◆ **WHAT IS NEEDED**
From the first line to the last, transcribe the data exactly and skip the pictures.

=== Section Start ===

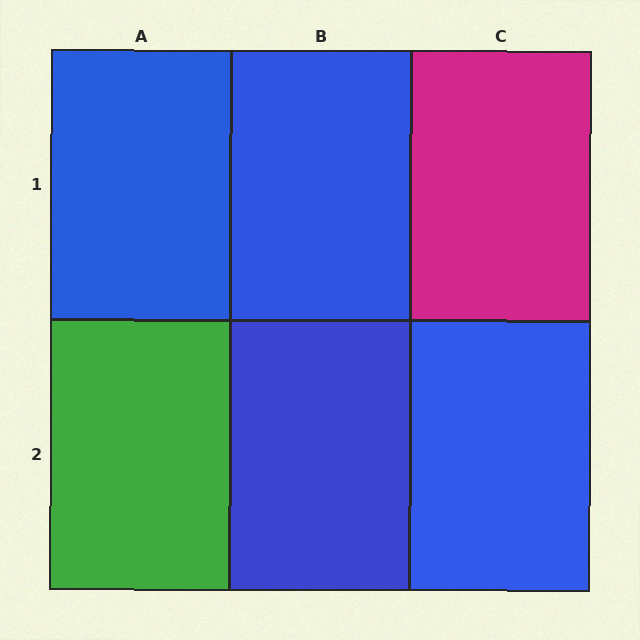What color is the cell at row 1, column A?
Blue.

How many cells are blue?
4 cells are blue.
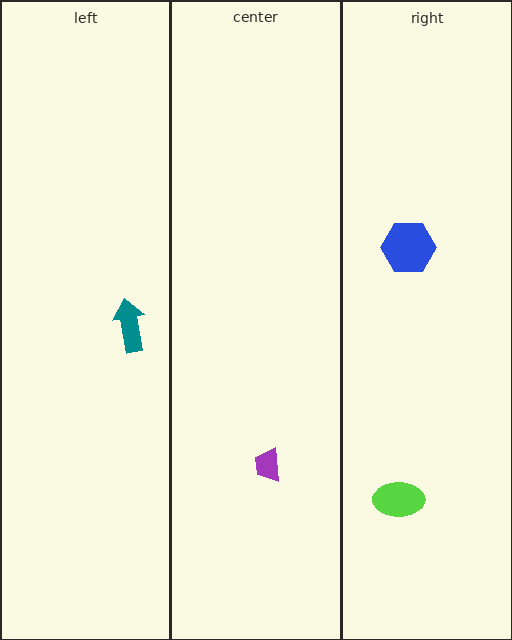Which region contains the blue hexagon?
The right region.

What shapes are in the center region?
The purple trapezoid.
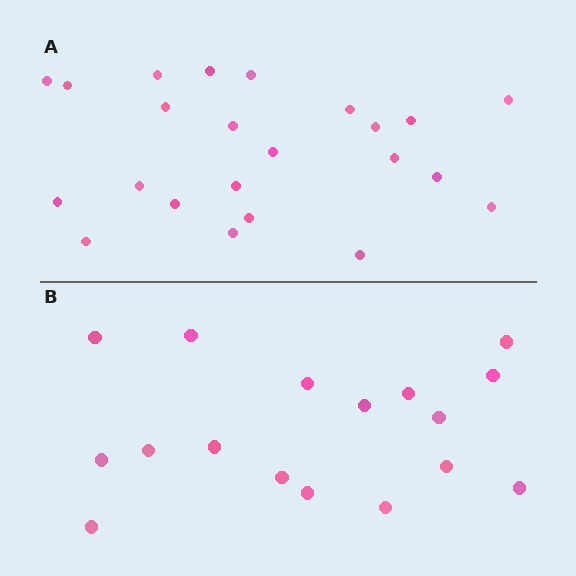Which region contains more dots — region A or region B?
Region A (the top region) has more dots.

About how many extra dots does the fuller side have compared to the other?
Region A has about 6 more dots than region B.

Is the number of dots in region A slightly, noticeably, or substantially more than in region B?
Region A has noticeably more, but not dramatically so. The ratio is roughly 1.4 to 1.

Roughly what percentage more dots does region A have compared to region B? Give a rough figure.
About 35% more.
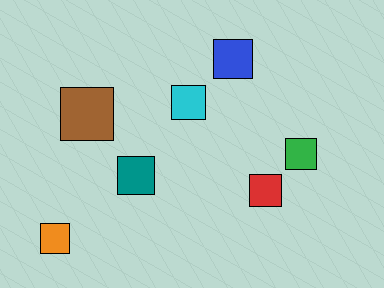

=== Section End ===

◆ **SOLUTION**
What color is the cell at row 1, column A?
Blue.

How many cells are blue?
4 cells are blue.
Which region contains the blue hexagon?
The right region.

What shapes are in the center region?
The purple trapezoid.
Which region contains more dots — region A or region B?
Region A (the top region) has more dots.

About how many extra dots does the fuller side have compared to the other?
Region A has about 6 more dots than region B.

Is the number of dots in region A slightly, noticeably, or substantially more than in region B?
Region A has noticeably more, but not dramatically so. The ratio is roughly 1.4 to 1.

Roughly what percentage more dots does region A have compared to region B? Give a rough figure.
About 35% more.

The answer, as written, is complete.